**Instruction:** Print every entry, word for word, and skip the images.

**Dataset records:**
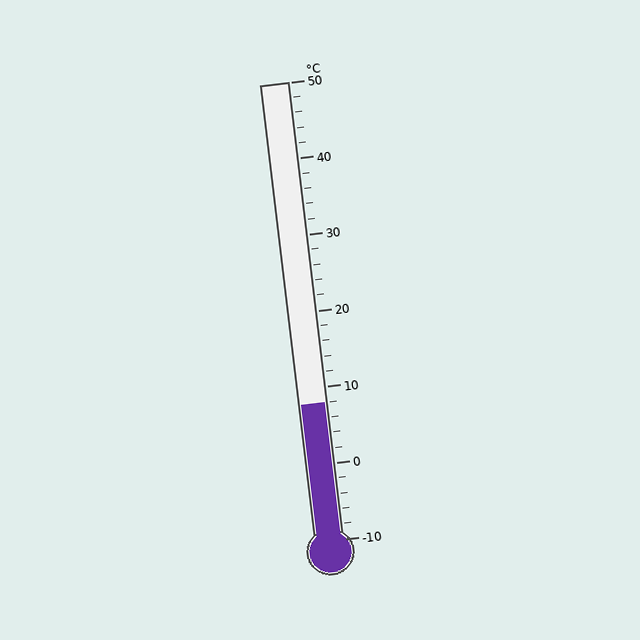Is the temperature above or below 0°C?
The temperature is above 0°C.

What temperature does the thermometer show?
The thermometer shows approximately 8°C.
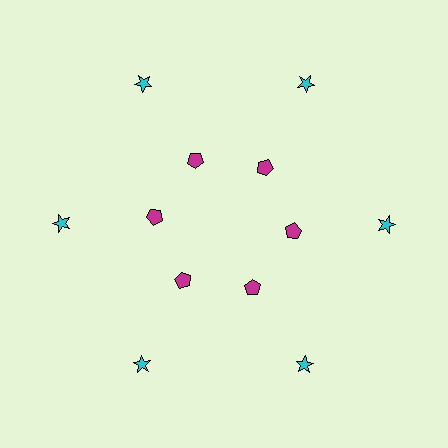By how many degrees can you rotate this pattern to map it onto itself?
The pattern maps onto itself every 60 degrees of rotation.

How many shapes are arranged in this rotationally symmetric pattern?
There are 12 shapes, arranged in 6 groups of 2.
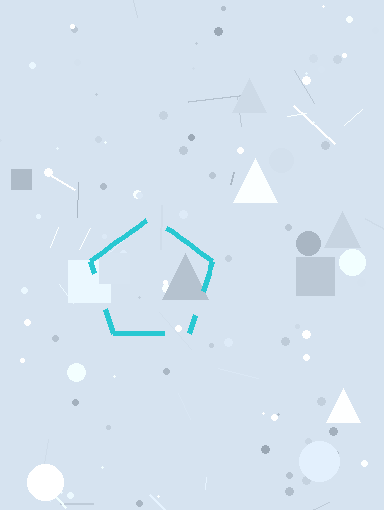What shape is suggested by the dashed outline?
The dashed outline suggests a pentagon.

**Task result:**
Is the temperature above or below 0°C?
The temperature is above 0°C.

What temperature does the thermometer show?
The thermometer shows approximately 8°C.
By how many degrees can you rotate this pattern to map it onto itself?
The pattern maps onto itself every 60 degrees of rotation.

How many shapes are arranged in this rotationally symmetric pattern?
There are 12 shapes, arranged in 6 groups of 2.
What shape is suggested by the dashed outline?
The dashed outline suggests a pentagon.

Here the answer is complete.